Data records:
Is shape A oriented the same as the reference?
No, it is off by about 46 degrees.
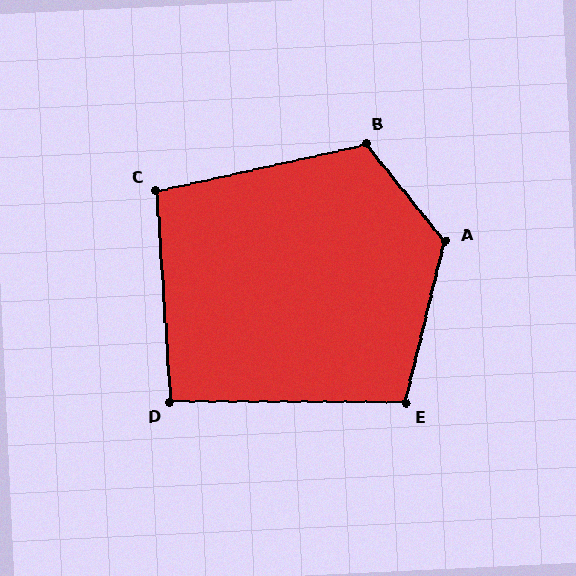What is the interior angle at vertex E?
Approximately 104 degrees (obtuse).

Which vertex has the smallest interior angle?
D, at approximately 94 degrees.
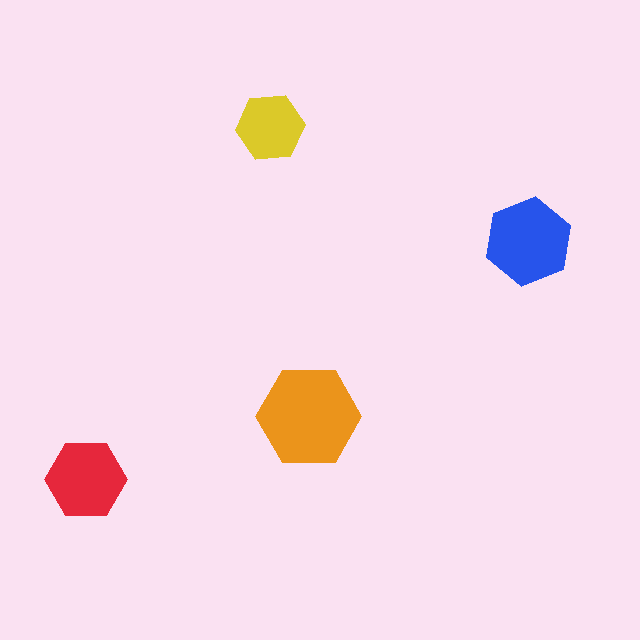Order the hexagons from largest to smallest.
the orange one, the blue one, the red one, the yellow one.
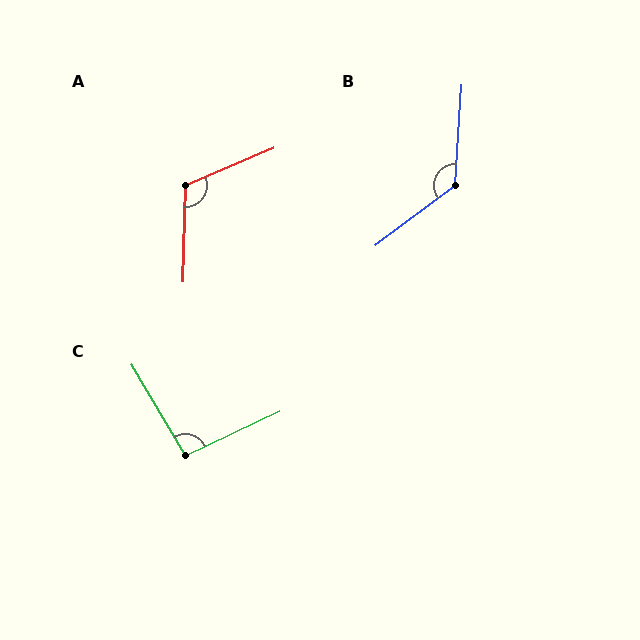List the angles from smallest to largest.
C (96°), A (114°), B (131°).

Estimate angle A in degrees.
Approximately 114 degrees.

▶ **BRIEF**: Retype the whole listing exactly and leave the pictures out.

▶ **WRITTEN ANSWER**:
Is shape A oriented the same as the reference?
No, it is off by about 46 degrees.
What is the interior angle at vertex E?
Approximately 104 degrees (obtuse).

Which vertex has the smallest interior angle?
D, at approximately 94 degrees.
Order the hexagons from largest to smallest.
the orange one, the blue one, the red one, the yellow one.
List the angles from smallest to largest.
C (96°), A (114°), B (131°).

Estimate angle A in degrees.
Approximately 114 degrees.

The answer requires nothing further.